__Task inputs__

··········

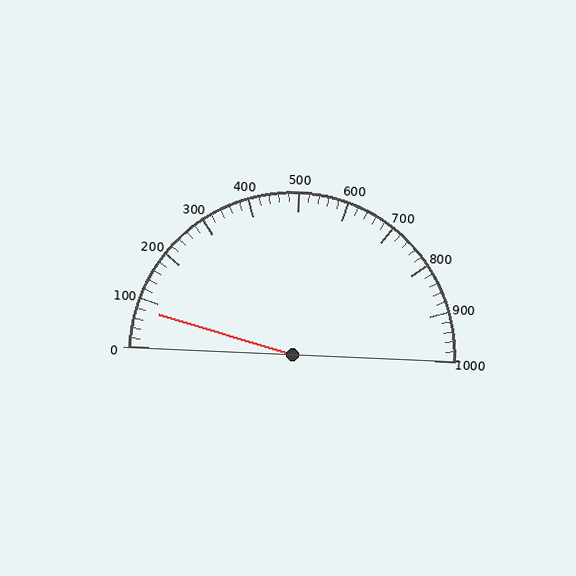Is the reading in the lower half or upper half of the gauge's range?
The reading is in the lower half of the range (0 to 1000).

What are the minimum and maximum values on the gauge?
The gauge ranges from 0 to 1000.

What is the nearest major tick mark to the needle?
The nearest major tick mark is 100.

··········

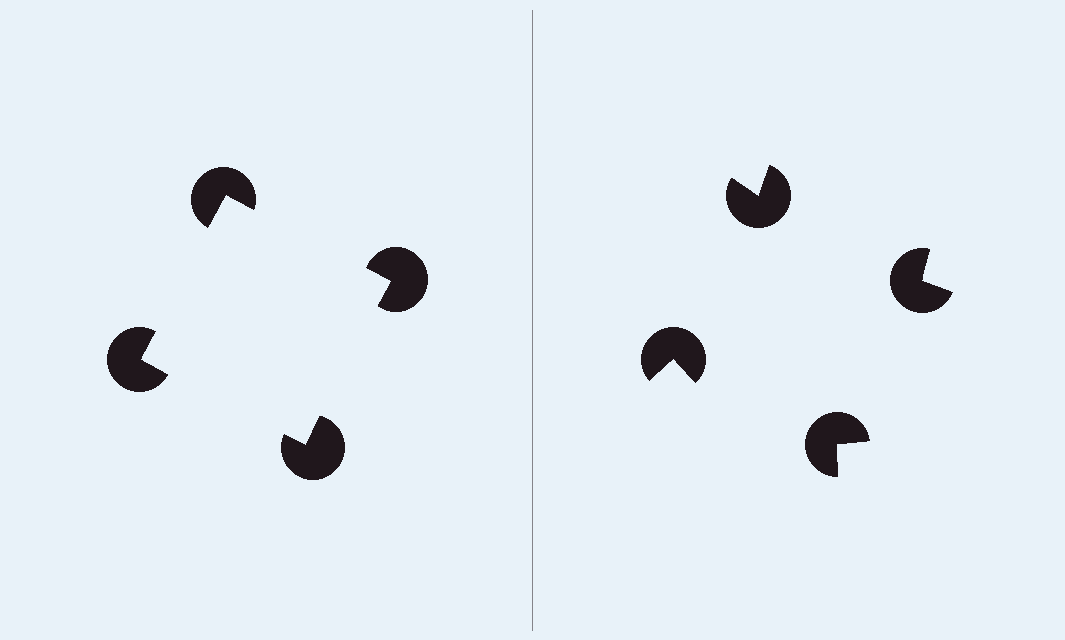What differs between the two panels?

··········

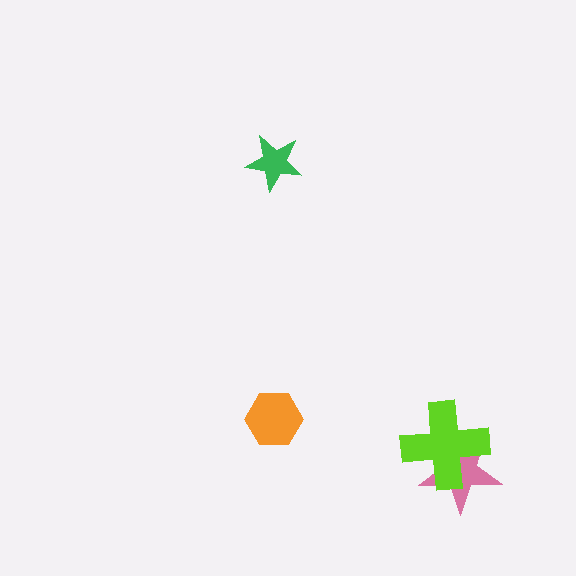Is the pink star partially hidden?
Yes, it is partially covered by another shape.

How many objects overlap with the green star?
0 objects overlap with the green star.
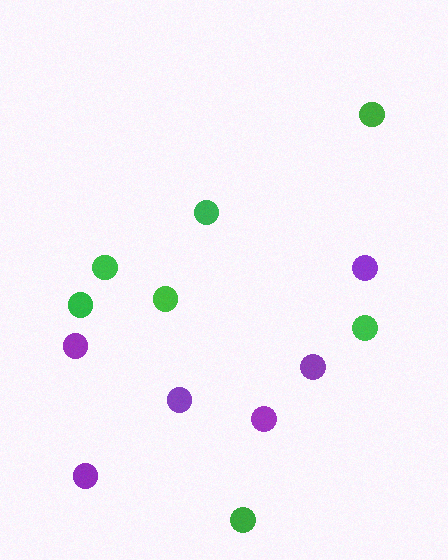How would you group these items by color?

··········

__Task details__
Repeat the lines above exactly, beginning with the one containing "How many objects overlap with the green star?" and finishing with the one containing "How would you group these items by color?". No pictures belong in the copy.

__Reply to the task__
How many objects overlap with the green star?
0 objects overlap with the green star.
How would you group these items by color?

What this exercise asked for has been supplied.